What is needed
Look in the data below for the line that contains "Is the purple circle above". Copy that line and the remaining lines exactly.

Data rows
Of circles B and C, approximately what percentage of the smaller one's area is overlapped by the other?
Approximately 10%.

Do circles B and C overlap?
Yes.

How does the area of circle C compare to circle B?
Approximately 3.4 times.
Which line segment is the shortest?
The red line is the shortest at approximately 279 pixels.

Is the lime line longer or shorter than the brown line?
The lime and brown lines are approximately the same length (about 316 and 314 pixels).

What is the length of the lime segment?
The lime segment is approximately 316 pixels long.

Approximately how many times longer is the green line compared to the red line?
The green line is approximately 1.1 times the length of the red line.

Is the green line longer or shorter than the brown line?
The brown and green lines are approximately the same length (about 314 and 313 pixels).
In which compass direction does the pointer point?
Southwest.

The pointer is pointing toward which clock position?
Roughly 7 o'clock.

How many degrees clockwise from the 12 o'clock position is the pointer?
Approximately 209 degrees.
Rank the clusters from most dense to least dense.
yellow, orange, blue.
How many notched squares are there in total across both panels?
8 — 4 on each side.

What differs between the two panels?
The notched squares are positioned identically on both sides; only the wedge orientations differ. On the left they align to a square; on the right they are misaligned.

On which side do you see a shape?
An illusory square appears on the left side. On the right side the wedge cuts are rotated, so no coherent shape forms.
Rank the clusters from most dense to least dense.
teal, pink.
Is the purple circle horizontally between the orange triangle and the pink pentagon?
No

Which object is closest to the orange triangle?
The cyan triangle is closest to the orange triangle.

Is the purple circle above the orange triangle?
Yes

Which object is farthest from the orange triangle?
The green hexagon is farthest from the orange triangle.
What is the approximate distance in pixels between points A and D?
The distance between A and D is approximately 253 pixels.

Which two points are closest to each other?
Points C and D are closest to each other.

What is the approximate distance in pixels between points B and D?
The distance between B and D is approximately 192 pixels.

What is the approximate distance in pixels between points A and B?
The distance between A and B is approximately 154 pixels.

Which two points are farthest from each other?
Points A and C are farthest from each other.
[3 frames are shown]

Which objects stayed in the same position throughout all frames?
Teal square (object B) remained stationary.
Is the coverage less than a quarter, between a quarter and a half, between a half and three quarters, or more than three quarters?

Solution to the problem
Is the purple circle above the orange triangle?
Yes

Which object is farthest from the orange triangle?
The green hexagon is farthest from the orange triangle.
What is the approximate distance in pixels between points A and D?
The distance between A and D is approximately 253 pixels.

Which two points are closest to each other?
Points C and D are closest to each other.

What is the approximate distance in pixels between points B and D?
The distance between B and D is approximately 192 pixels.

What is the approximate distance in pixels between points A and B?
The distance between A and B is approximately 154 pixels.

Which two points are farthest from each other?
Points A and C are farthest from each other.
[3 frames are shown]

Which objects stayed in the same position throughout all frames?
Teal square (object B) remained stationary.
Is the coverage less than a quarter, between a quarter and a half, between a half and three quarters, or more than three quarters?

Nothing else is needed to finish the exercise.